(Beginning of Data shown)
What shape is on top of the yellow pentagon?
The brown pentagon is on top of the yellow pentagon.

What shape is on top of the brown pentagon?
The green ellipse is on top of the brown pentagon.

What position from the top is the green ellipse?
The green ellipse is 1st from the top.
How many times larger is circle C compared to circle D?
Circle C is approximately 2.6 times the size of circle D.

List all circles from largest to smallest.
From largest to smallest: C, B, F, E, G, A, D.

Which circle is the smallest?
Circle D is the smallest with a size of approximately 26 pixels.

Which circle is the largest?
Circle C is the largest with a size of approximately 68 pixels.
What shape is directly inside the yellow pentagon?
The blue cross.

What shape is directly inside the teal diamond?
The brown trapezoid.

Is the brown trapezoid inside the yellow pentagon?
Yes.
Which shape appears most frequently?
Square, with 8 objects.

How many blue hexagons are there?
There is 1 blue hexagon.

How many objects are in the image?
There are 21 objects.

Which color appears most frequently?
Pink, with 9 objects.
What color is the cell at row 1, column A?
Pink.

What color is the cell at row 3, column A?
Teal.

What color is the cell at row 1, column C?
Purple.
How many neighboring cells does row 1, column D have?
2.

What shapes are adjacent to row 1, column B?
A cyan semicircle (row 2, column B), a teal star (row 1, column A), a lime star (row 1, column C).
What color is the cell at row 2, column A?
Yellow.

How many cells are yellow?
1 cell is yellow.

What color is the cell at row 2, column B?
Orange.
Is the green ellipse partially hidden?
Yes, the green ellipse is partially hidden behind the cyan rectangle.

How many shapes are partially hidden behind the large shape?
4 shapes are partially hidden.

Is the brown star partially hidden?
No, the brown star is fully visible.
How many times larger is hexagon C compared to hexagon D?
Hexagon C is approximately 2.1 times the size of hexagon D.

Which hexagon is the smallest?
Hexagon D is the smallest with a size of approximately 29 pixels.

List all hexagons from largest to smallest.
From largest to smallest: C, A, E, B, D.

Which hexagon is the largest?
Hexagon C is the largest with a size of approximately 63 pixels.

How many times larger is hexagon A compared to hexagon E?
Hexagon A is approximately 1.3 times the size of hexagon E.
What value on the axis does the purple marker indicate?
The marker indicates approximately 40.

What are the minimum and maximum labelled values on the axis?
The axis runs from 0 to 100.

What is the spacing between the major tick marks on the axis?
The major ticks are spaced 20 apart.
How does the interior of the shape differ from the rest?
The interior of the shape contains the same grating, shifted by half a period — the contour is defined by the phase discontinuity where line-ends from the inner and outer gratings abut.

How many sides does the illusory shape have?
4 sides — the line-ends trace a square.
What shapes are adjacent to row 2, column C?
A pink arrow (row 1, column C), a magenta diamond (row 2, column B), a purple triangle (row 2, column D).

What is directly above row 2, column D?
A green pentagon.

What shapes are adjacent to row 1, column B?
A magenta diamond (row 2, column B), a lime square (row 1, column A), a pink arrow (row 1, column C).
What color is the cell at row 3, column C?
(End of Data shown)
▶ What you have to do
Please repeat each line from the one with "What shapes are adjacent to row 2, column C?" through the last line of the data above, and add nothing.

▶ Output for this task
What shapes are adjacent to row 2, column C?
A pink arrow (row 1, column C), a magenta diamond (row 2, column B), a purple triangle (row 2, column D).

What is directly above row 2, column D?
A green pentagon.

What shapes are adjacent to row 1, column B?
A magenta diamond (row 2, column B), a lime square (row 1, column A), a pink arrow (row 1, column C).
What color is the cell at row 3, column C?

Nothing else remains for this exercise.